* [Task to complete]:
The entries below need to be written out exactly, with no pictures included.

# start of Stored records

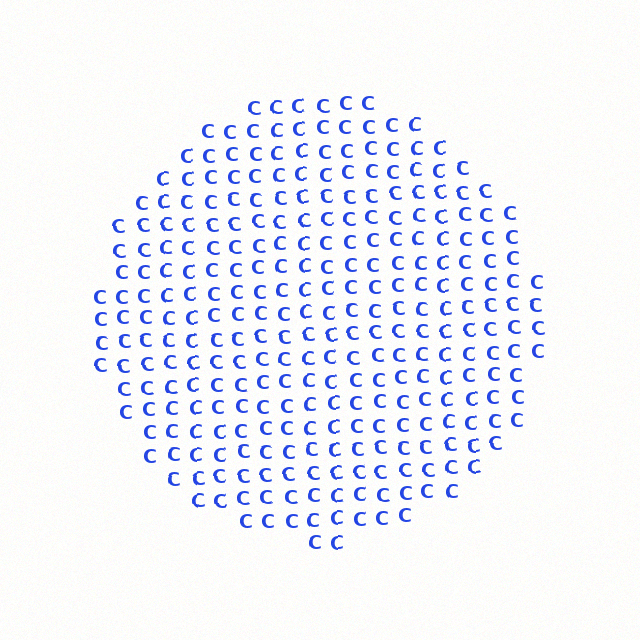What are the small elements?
The small elements are letter C's.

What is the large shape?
The large shape is a circle.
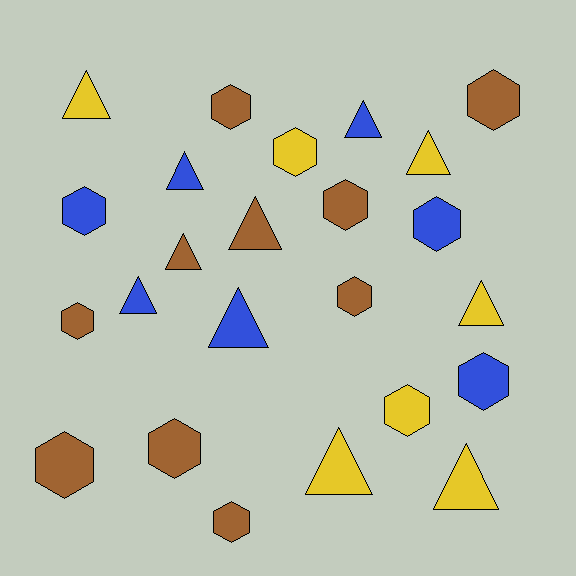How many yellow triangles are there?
There are 5 yellow triangles.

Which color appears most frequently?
Brown, with 10 objects.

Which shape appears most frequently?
Hexagon, with 13 objects.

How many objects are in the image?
There are 24 objects.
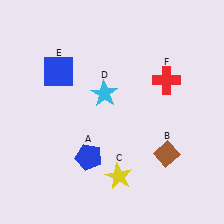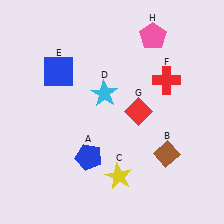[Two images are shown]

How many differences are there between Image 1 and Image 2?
There are 2 differences between the two images.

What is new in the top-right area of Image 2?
A red diamond (G) was added in the top-right area of Image 2.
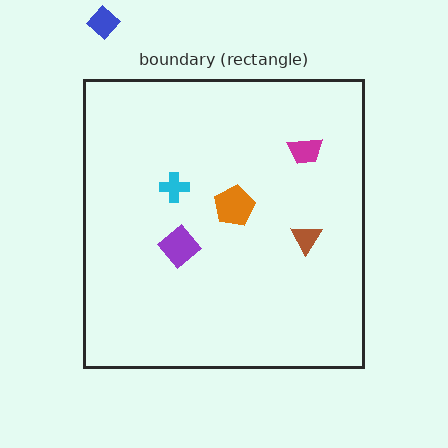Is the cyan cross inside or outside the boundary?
Inside.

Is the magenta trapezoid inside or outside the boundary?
Inside.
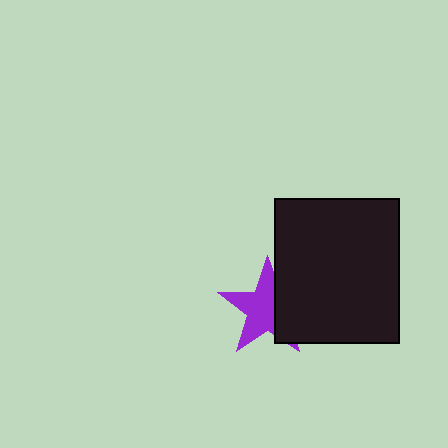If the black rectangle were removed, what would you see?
You would see the complete purple star.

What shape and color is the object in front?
The object in front is a black rectangle.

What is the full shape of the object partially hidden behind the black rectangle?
The partially hidden object is a purple star.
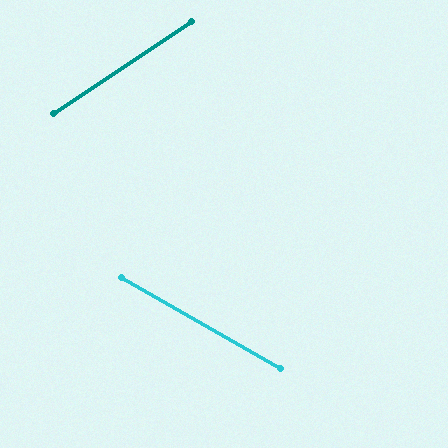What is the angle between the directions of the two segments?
Approximately 64 degrees.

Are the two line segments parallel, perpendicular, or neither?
Neither parallel nor perpendicular — they differ by about 64°.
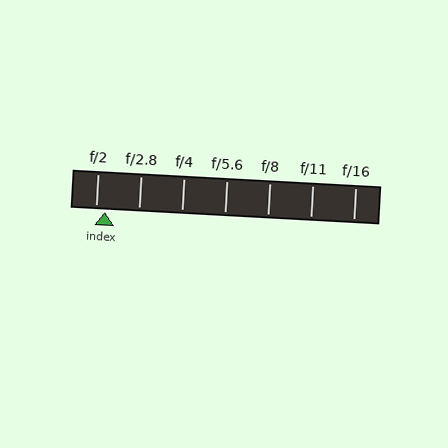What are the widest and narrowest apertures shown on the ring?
The widest aperture shown is f/2 and the narrowest is f/16.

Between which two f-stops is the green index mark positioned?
The index mark is between f/2 and f/2.8.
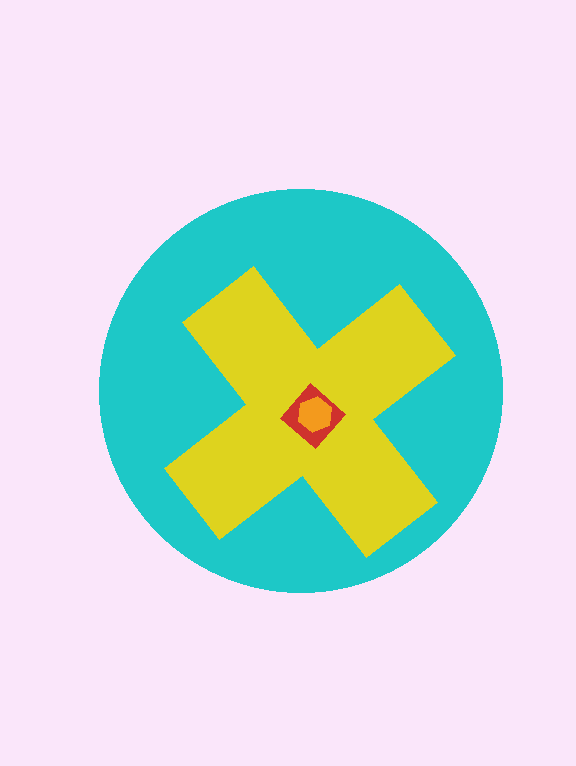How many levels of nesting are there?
4.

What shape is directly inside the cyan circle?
The yellow cross.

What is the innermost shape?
The orange hexagon.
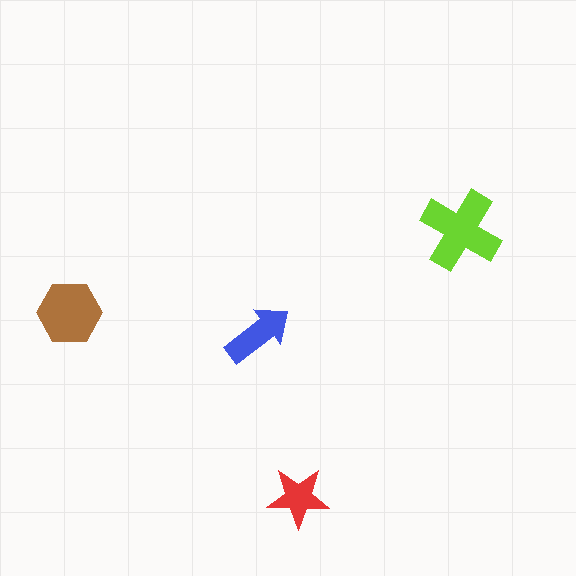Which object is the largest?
The lime cross.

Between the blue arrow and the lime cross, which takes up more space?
The lime cross.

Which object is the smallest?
The red star.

# end of Stored records

* [Task response]:
What are the small elements?
The small elements are letter C's.

What is the large shape?
The large shape is a circle.
How many yellow triangles are there?
There are 5 yellow triangles.

Which color appears most frequently?
Brown, with 10 objects.

Which shape appears most frequently?
Hexagon, with 13 objects.

How many objects are in the image?
There are 24 objects.
[Two images are shown]

How many differences are there between Image 1 and Image 2?
There are 2 differences between the two images.

What is new in the top-right area of Image 2?
A red diamond (G) was added in the top-right area of Image 2.
Is the cyan cross inside or outside the boundary?
Inside.

Is the magenta trapezoid inside or outside the boundary?
Inside.
If the black rectangle were removed, what would you see?
You would see the complete purple star.

What shape and color is the object in front?
The object in front is a black rectangle.

What is the full shape of the object partially hidden behind the black rectangle?
The partially hidden object is a purple star.
What is the angle between the directions of the two segments?
Approximately 64 degrees.

Are the two line segments parallel, perpendicular, or neither?
Neither parallel nor perpendicular — they differ by about 64°.
What are the widest and narrowest apertures shown on the ring?
The widest aperture shown is f/2 and the narrowest is f/16.

Between which two f-stops is the green index mark positioned?
The index mark is between f/2 and f/2.8.
How many levels of nesting are there?
4.

What shape is directly inside the cyan circle?
The yellow cross.

What is the innermost shape?
The orange hexagon.
Which object is the largest?
The lime cross.

Between the blue arrow and the lime cross, which takes up more space?
The lime cross.

Which object is the smallest?
The red star.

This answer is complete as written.